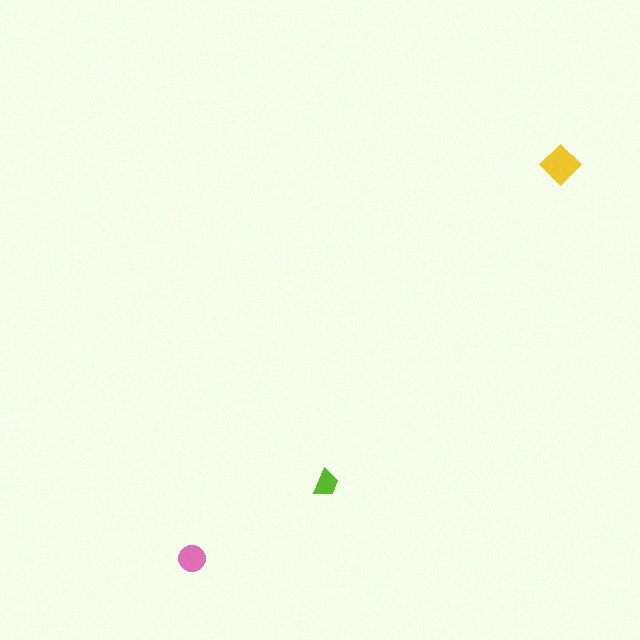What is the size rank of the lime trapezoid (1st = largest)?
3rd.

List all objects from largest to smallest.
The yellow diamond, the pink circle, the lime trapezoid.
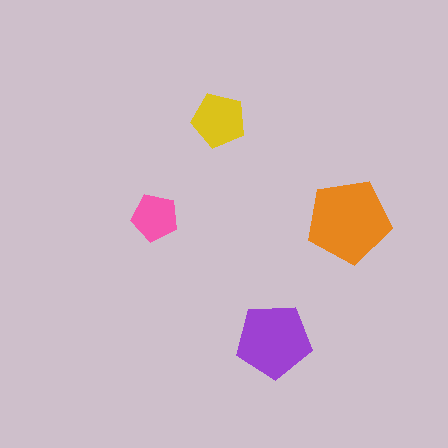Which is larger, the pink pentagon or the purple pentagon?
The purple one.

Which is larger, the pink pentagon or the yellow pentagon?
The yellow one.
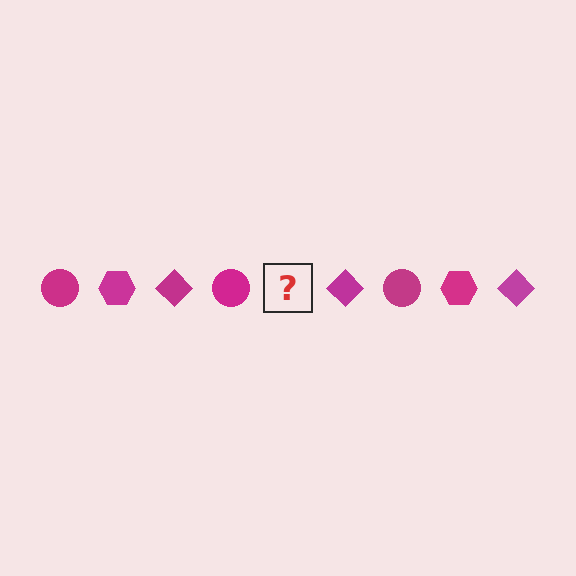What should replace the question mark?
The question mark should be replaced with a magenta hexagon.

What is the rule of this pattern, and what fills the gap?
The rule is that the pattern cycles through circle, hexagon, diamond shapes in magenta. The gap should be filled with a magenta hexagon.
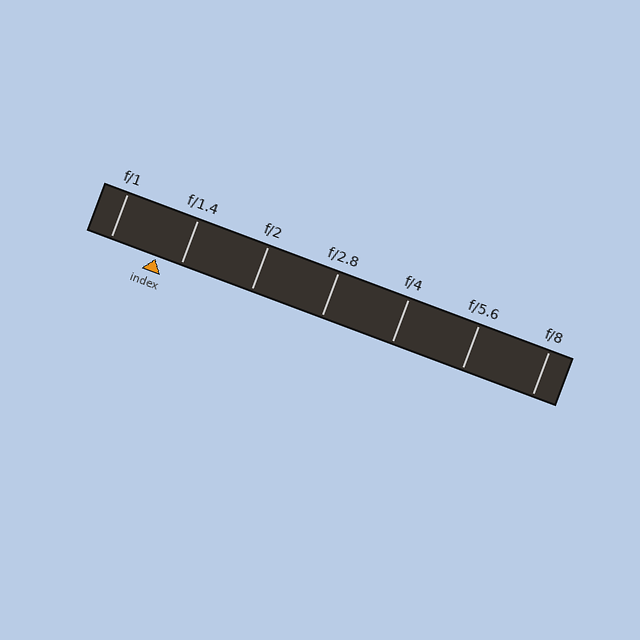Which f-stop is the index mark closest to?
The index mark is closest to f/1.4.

________________________________________

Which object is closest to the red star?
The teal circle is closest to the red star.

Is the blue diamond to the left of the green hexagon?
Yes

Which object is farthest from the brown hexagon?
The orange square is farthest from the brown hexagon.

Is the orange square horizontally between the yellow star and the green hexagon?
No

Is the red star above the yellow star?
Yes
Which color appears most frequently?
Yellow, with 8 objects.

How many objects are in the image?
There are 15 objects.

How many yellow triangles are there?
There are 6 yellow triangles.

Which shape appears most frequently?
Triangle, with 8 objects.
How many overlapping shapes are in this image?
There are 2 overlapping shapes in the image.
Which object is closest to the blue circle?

________________________________________

* [EXERCISE] Repeat word for word the lines from the line containing "Which shape appears most frequently?" to the line containing "Which object is closest to the blue circle?", both lines included; nothing else should appear.

* [EXERCISE OUTPUT]
Which shape appears most frequently?
Triangle, with 8 objects.
How many overlapping shapes are in this image?
There are 2 overlapping shapes in the image.
Which object is closest to the blue circle?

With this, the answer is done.